Aim of the task: Reproduce exactly the lines from the one that holds "What is at row 3, column C?" through the last line of the entries, both ends included, but not the pictures.

Given data:
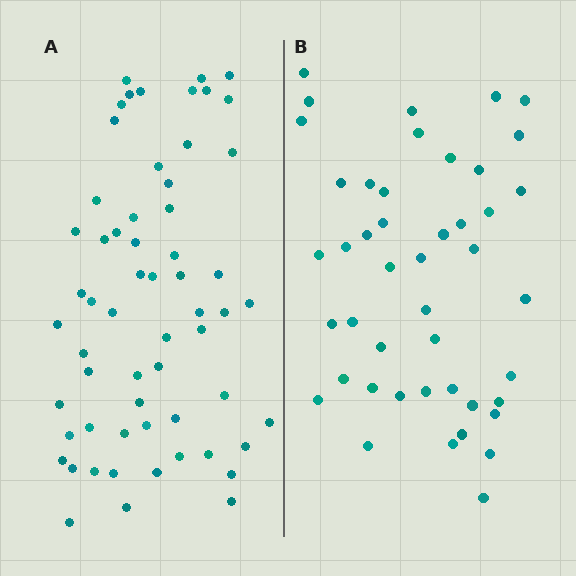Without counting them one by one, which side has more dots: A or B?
Region A (the left region) has more dots.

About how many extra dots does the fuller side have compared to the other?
Region A has approximately 15 more dots than region B.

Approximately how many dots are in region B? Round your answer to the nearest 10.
About 50 dots. (The exact count is 45, which rounds to 50.)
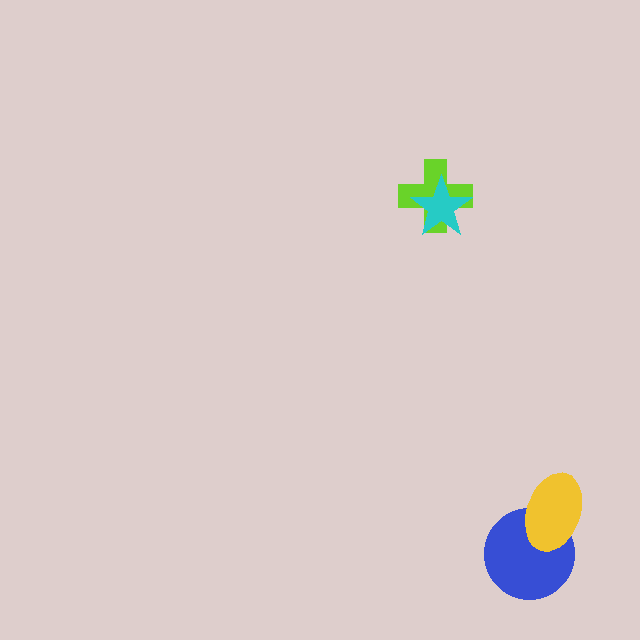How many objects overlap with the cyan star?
1 object overlaps with the cyan star.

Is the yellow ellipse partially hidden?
No, no other shape covers it.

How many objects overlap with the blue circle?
1 object overlaps with the blue circle.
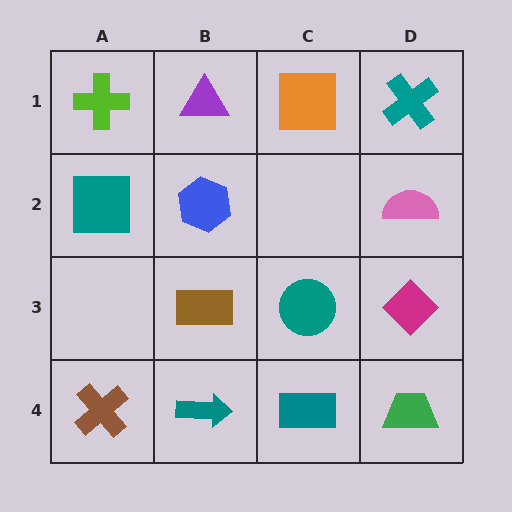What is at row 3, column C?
A teal circle.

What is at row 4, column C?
A teal rectangle.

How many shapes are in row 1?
4 shapes.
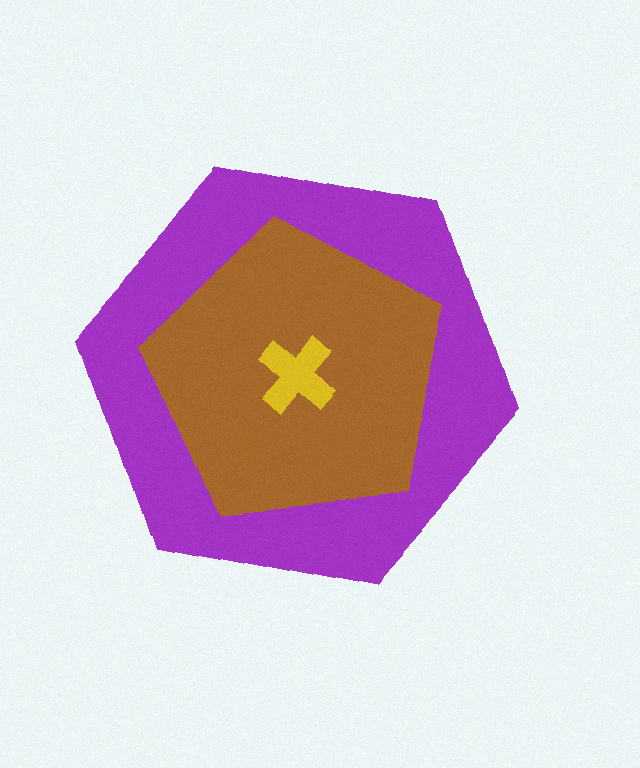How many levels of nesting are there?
3.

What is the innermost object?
The yellow cross.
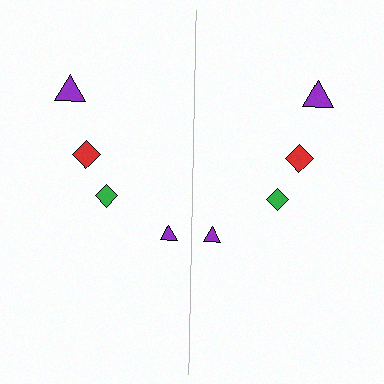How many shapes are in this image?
There are 8 shapes in this image.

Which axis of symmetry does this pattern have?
The pattern has a vertical axis of symmetry running through the center of the image.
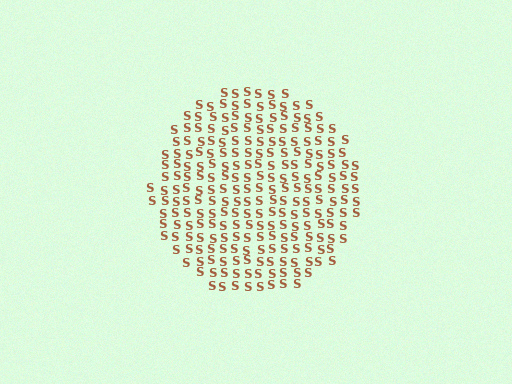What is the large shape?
The large shape is a circle.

Solution to this exercise:
What is at row 3, column C?
A teal circle.

What is at row 4, column C?
A teal rectangle.

How many shapes are in row 1?
4 shapes.
How many levels of nesting are there?
3.

What is the innermost object?
The yellow cross.
How many shapes are in this image?
There are 8 shapes in this image.

Which axis of symmetry does this pattern have?
The pattern has a vertical axis of symmetry running through the center of the image.
What is the large shape?
The large shape is a circle.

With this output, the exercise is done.